Using the listing below, please print exactly the lines from the one with "Is the teal star" through the one with "In which direction is the teal". Leave out every picture.
==== Data to use ====
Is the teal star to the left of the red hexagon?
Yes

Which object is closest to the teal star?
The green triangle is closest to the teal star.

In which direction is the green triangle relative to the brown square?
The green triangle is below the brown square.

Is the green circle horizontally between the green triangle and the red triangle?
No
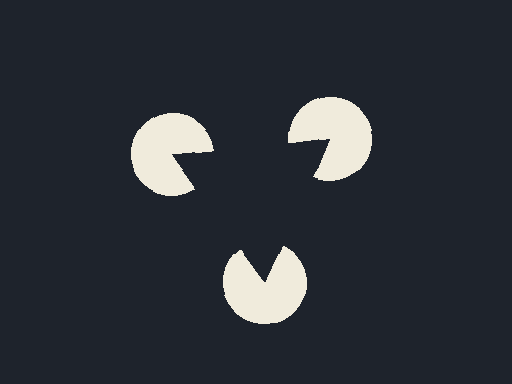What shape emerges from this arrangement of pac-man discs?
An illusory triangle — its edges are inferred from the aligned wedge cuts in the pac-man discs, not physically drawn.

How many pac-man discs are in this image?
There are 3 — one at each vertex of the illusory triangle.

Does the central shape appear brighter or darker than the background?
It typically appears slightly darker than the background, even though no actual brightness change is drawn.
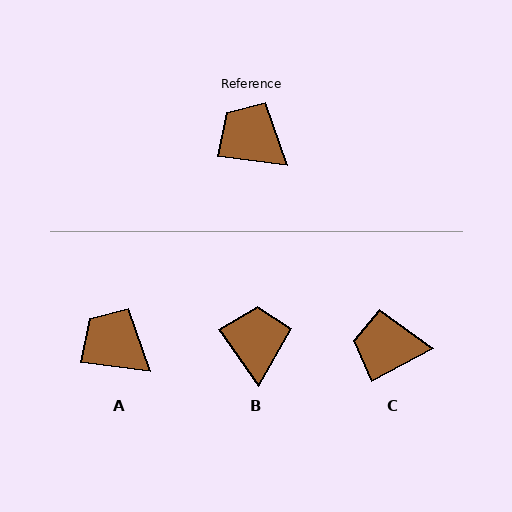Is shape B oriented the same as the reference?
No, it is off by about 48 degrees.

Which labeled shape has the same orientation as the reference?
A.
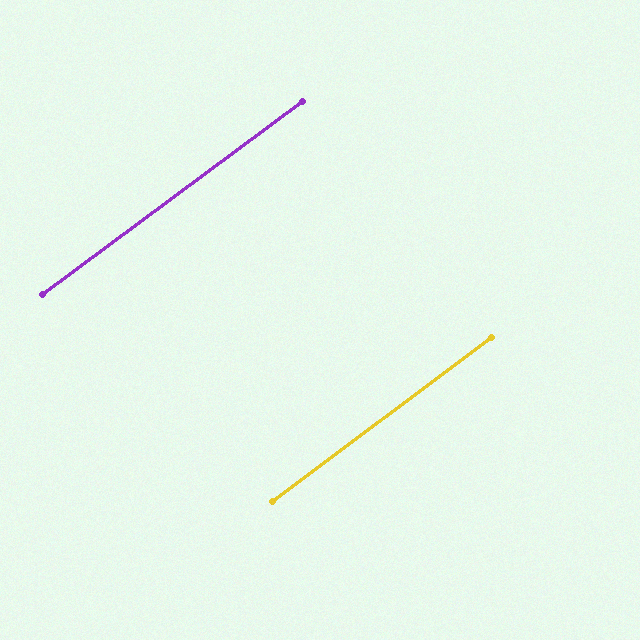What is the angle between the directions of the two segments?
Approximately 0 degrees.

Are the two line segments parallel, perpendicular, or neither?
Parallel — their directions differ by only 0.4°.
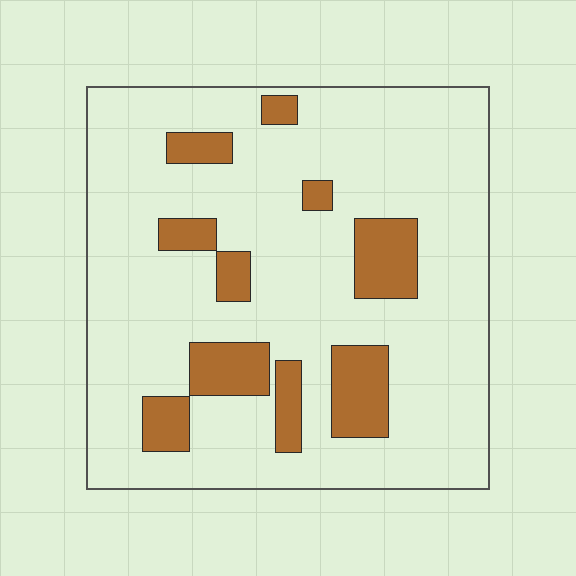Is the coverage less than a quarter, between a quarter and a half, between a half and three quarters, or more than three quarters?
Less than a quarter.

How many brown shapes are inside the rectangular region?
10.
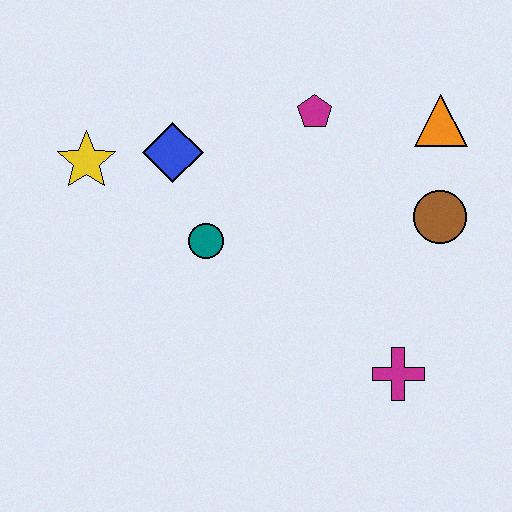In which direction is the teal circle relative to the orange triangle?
====
==== Data to use ====
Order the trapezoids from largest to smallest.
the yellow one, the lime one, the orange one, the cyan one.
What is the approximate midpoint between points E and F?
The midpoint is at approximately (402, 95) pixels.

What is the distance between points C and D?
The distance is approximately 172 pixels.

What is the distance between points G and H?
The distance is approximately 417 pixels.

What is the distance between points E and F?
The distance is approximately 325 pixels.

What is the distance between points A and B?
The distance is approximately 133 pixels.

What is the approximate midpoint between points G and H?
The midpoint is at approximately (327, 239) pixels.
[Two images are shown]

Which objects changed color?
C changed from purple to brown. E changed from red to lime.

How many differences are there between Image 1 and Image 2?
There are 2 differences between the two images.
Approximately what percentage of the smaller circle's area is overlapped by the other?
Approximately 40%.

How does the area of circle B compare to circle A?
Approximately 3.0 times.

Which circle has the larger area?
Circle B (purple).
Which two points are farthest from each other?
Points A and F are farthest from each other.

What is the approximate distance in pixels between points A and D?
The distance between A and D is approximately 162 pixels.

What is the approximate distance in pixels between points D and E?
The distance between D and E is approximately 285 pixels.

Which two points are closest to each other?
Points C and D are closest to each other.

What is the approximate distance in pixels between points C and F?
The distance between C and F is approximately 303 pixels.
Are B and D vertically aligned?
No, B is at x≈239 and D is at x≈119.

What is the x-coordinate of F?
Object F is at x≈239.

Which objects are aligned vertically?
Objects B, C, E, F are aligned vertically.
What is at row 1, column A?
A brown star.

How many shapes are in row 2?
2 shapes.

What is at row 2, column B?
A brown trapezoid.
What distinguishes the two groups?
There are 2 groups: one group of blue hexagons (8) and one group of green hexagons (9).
====
Solution for this task -
Is the teal star to the left of the red hexagon?
Yes

Which object is closest to the teal star?
The green triangle is closest to the teal star.

In which direction is the green triangle relative to the brown square?
The green triangle is below the brown square.

Is the green circle horizontally between the green triangle and the red triangle?
No
What shape emerges from this arrangement of pac-man discs?
An illusory triangle — its edges are inferred from the aligned wedge cuts in the pac-man discs, not physically drawn.

How many pac-man discs are in this image?
There are 3 — one at each vertex of the illusory triangle.

Does the central shape appear brighter or darker than the background?
It typically appears slightly darker than the background, even though no actual brightness change is drawn.
Is shape B oriented the same as the reference?
No, it is off by about 48 degrees.

Which labeled shape has the same orientation as the reference?
A.
What is the angle between the directions of the two segments?
Approximately 0 degrees.

Are the two line segments parallel, perpendicular, or neither?
Parallel — their directions differ by only 0.4°.
Is the coverage less than a quarter, between a quarter and a half, between a half and three quarters, or more than three quarters?
Less than a quarter.

How many brown shapes are inside the rectangular region?
10.
In which direction is the teal circle relative to the orange triangle?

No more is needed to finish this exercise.